**Stored dataset items**
┌────────
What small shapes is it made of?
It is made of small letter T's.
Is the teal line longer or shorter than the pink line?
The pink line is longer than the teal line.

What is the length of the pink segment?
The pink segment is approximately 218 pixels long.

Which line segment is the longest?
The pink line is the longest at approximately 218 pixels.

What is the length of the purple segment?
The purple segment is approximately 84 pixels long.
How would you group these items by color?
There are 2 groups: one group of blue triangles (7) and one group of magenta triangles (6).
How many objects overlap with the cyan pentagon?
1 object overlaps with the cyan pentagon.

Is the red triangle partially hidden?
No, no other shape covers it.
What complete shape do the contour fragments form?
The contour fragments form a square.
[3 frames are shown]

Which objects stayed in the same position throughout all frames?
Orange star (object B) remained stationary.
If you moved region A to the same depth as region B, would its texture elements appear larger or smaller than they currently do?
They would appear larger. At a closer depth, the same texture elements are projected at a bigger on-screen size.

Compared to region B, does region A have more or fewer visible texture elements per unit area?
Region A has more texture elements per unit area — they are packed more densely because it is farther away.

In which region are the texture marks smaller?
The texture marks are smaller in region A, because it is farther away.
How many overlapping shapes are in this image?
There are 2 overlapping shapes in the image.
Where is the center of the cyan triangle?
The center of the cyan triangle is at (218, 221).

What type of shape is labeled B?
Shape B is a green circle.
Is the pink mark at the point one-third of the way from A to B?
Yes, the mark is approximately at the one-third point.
└────────
**Work to be completed**
Set down, exactly and in full, the lines from the one containing "Compared to region" through the end of the entries; no other line belongs.

**Reply**
Compared to region B, does region A have more or fewer visible texture elements per unit area?
Region A has more texture elements per unit area — they are packed more densely because it is farther away.

In which region are the texture marks smaller?
The texture marks are smaller in region A, because it is farther away.
How many overlapping shapes are in this image?
There are 2 overlapping shapes in the image.
Where is the center of the cyan triangle?
The center of the cyan triangle is at (218, 221).

What type of shape is labeled B?
Shape B is a green circle.
Is the pink mark at the point one-third of the way from A to B?
Yes, the mark is approximately at the one-third point.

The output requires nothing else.